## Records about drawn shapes
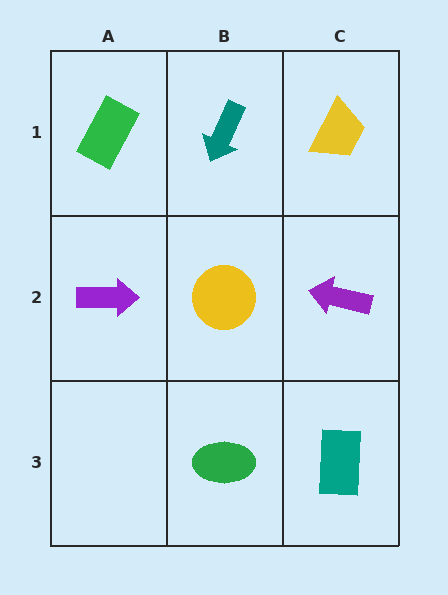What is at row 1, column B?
A teal arrow.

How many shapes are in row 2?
3 shapes.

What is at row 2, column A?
A purple arrow.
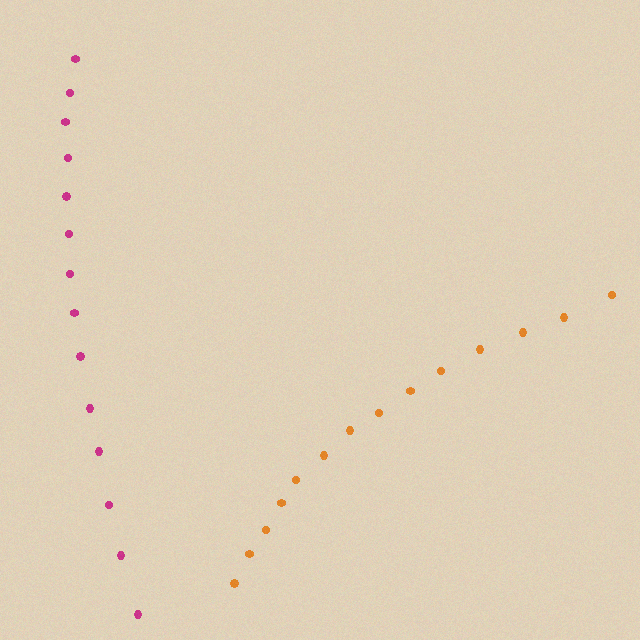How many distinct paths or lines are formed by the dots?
There are 2 distinct paths.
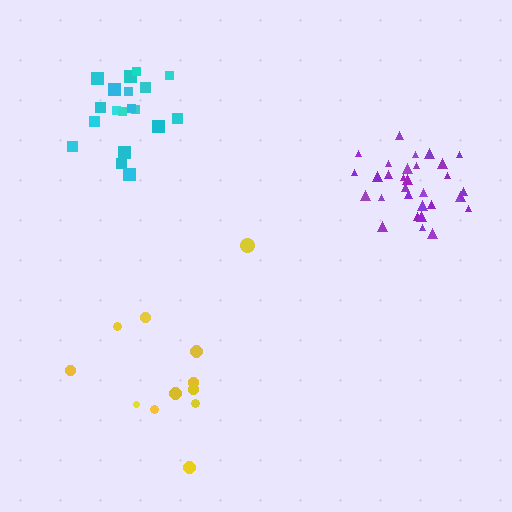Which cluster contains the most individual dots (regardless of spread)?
Purple (32).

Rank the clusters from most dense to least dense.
purple, cyan, yellow.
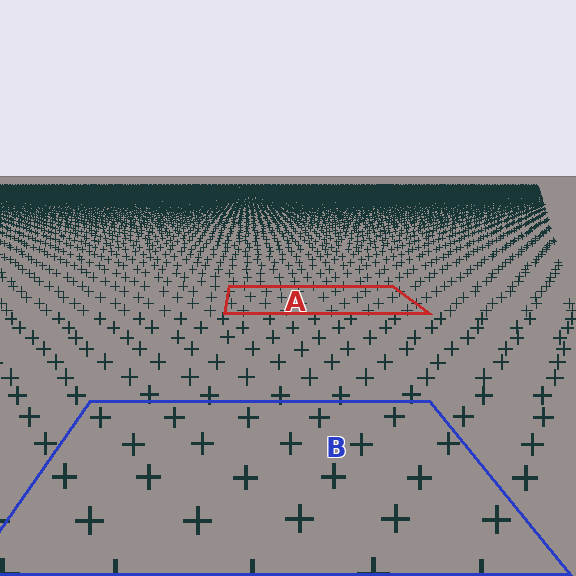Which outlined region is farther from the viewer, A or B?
Region A is farther from the viewer — the texture elements inside it appear smaller and more densely packed.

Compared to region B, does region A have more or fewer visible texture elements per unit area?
Region A has more texture elements per unit area — they are packed more densely because it is farther away.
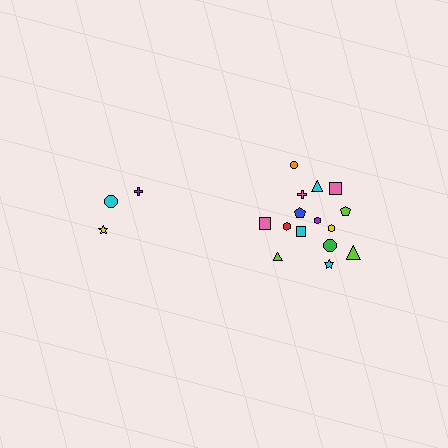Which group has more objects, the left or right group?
The right group.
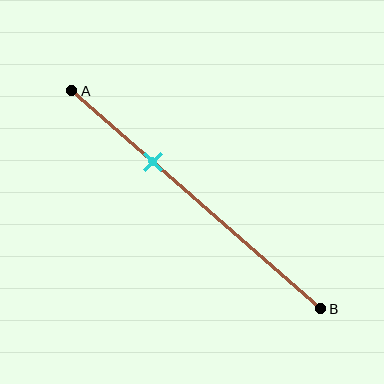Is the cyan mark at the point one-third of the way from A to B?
Yes, the mark is approximately at the one-third point.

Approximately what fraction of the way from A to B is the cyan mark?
The cyan mark is approximately 35% of the way from A to B.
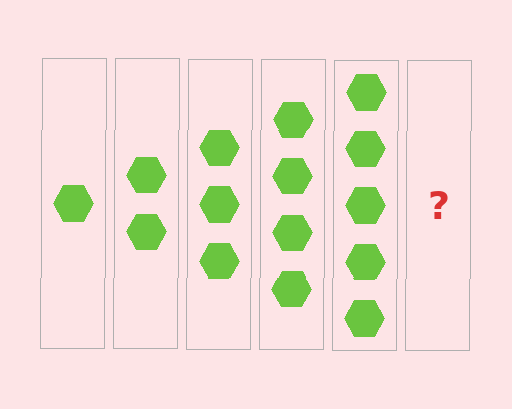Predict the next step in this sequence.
The next step is 6 hexagons.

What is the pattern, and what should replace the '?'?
The pattern is that each step adds one more hexagon. The '?' should be 6 hexagons.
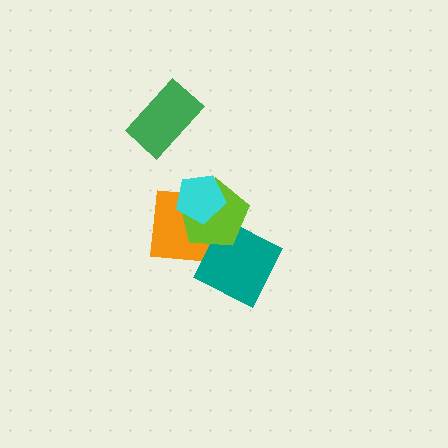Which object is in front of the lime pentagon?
The cyan pentagon is in front of the lime pentagon.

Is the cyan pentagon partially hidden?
No, no other shape covers it.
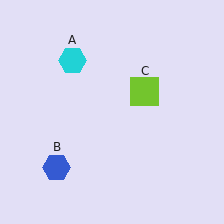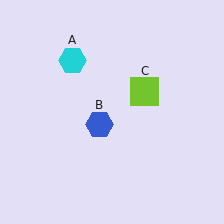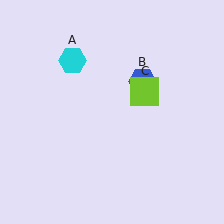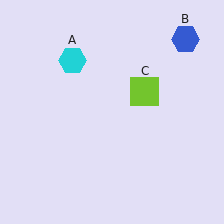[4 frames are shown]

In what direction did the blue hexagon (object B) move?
The blue hexagon (object B) moved up and to the right.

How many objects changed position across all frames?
1 object changed position: blue hexagon (object B).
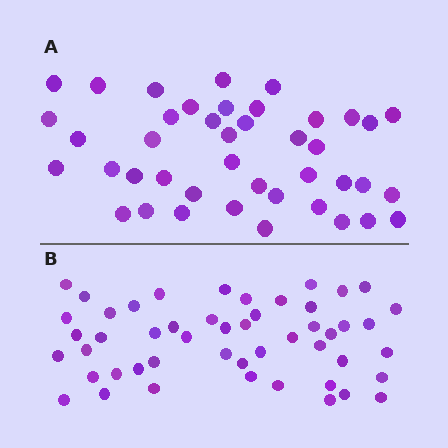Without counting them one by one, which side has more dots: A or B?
Region B (the bottom region) has more dots.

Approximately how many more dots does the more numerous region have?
Region B has roughly 8 or so more dots than region A.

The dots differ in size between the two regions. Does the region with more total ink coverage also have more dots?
No. Region A has more total ink coverage because its dots are larger, but region B actually contains more individual dots. Total area can be misleading — the number of items is what matters here.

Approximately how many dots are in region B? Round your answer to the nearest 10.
About 50 dots.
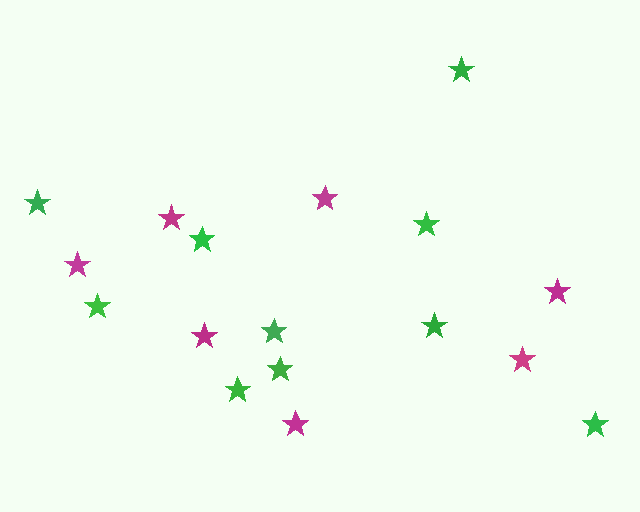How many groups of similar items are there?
There are 2 groups: one group of magenta stars (7) and one group of green stars (10).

## Your goal
Without the pictures, reproduce every line of the records above exactly.

## Result of this task
What is at row 1, column B?
A teal arrow.

How many shapes are in row 2?
3 shapes.

What is at row 2, column A?
A purple arrow.
How many distinct paths or lines are formed by the dots?
There are 2 distinct paths.
Which cluster contains the most individual dots (regardless of spread)?
Purple (32).

Rank the clusters from most dense to least dense.
purple, cyan, yellow.
Which outlined region is farther from the viewer, A or B?
Region A is farther from the viewer — the texture elements inside it appear smaller and more densely packed.

Compared to region B, does region A have more or fewer visible texture elements per unit area?
Region A has more texture elements per unit area — they are packed more densely because it is farther away.
Which group has more objects, the left or right group?
The right group.
Is the cyan mark at the point one-third of the way from A to B?
Yes, the mark is approximately at the one-third point.

Approximately what fraction of the way from A to B is the cyan mark?
The cyan mark is approximately 35% of the way from A to B.
Predict the next step in this sequence.
The next step is 6 hexagons.

What is the pattern, and what should replace the '?'?
The pattern is that each step adds one more hexagon. The '?' should be 6 hexagons.
Which object is in front of the lime pentagon?
The cyan pentagon is in front of the lime pentagon.

Is the cyan pentagon partially hidden?
No, no other shape covers it.
[4 frames are shown]

In what direction did the blue hexagon (object B) move?
The blue hexagon (object B) moved up and to the right.

How many objects changed position across all frames?
1 object changed position: blue hexagon (object B).
Without counting them one by one, which side has more dots: A or B?
Region B (the bottom region) has more dots.

Approximately how many more dots does the more numerous region have?
Region B has roughly 8 or so more dots than region A.

The dots differ in size between the two regions. Does the region with more total ink coverage also have more dots?
No. Region A has more total ink coverage because its dots are larger, but region B actually contains more individual dots. Total area can be misleading — the number of items is what matters here.

Approximately how many dots are in region B? Round your answer to the nearest 10.
About 50 dots.
How many groups of similar items are there?
There are 2 groups: one group of magenta stars (7) and one group of green stars (10).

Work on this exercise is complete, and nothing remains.